**To be done**: Repeat, word for word, every line from the line holding "In what direction" through the final line of the entries below. Skip all pictures.

Data entries:
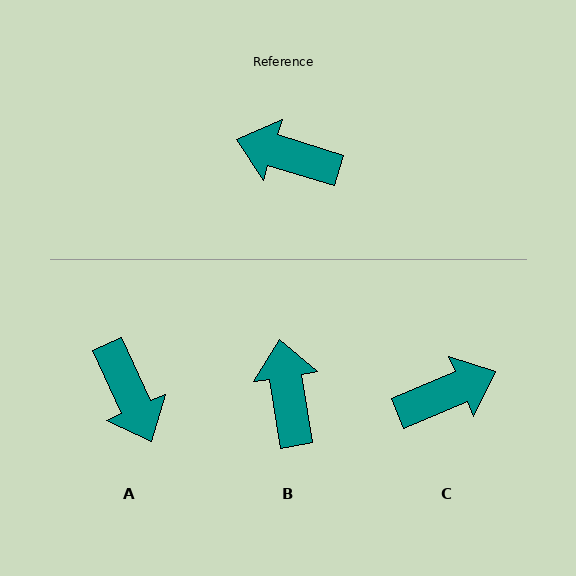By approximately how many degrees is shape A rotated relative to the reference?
Approximately 132 degrees counter-clockwise.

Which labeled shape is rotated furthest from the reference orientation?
C, about 140 degrees away.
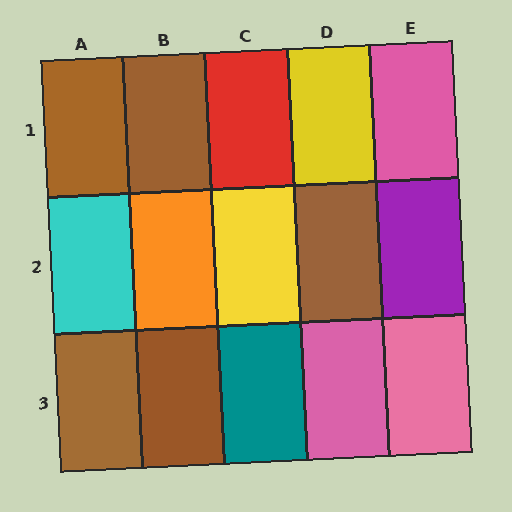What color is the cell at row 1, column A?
Brown.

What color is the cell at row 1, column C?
Red.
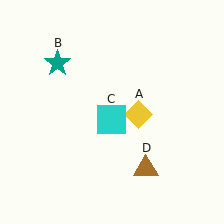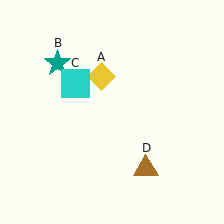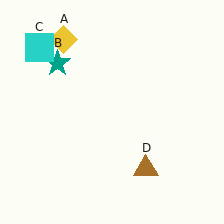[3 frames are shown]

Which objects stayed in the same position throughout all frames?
Teal star (object B) and brown triangle (object D) remained stationary.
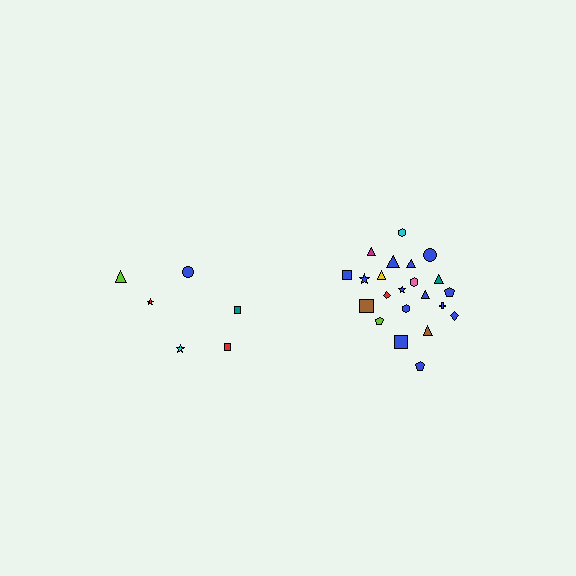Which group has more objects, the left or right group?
The right group.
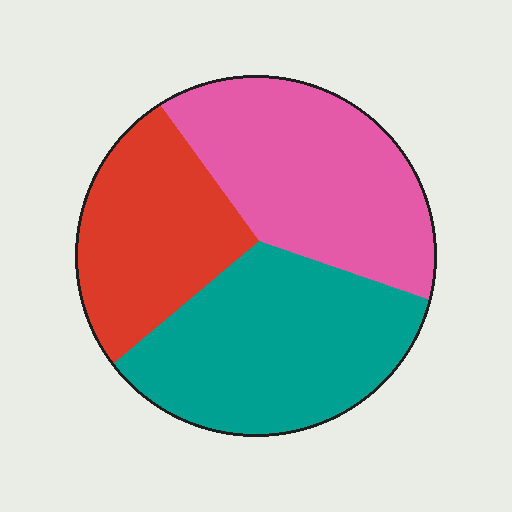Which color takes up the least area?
Red, at roughly 25%.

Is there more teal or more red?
Teal.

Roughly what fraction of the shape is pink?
Pink takes up between a quarter and a half of the shape.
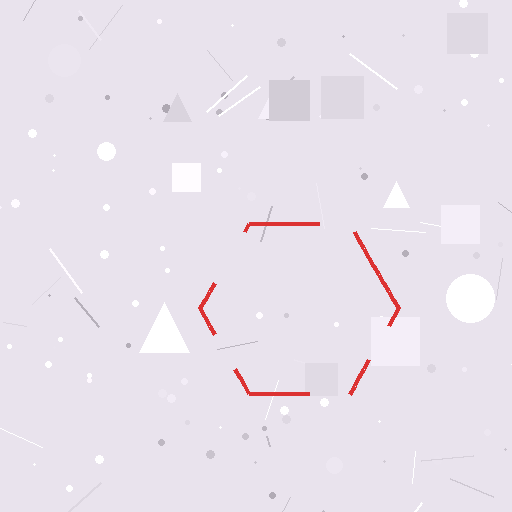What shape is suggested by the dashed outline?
The dashed outline suggests a hexagon.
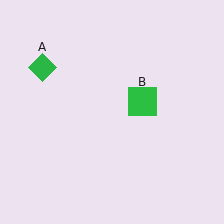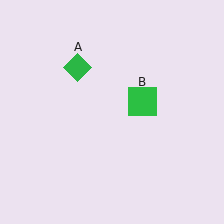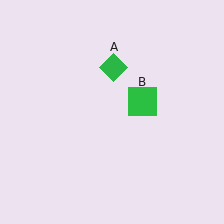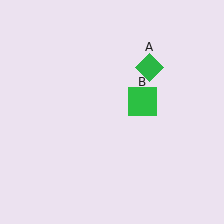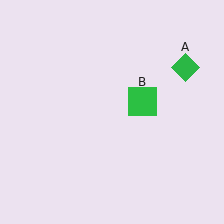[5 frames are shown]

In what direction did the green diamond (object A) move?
The green diamond (object A) moved right.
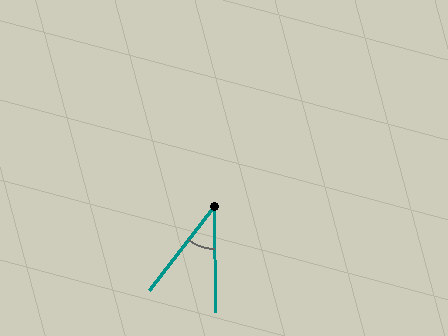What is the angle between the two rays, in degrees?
Approximately 38 degrees.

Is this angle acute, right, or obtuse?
It is acute.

**Answer to this exercise**:
In what direction did the green diamond (object A) move?
The green diamond (object A) moved right.
What is the angle between the two rays, in degrees?
Approximately 38 degrees.

Is this angle acute, right, or obtuse?
It is acute.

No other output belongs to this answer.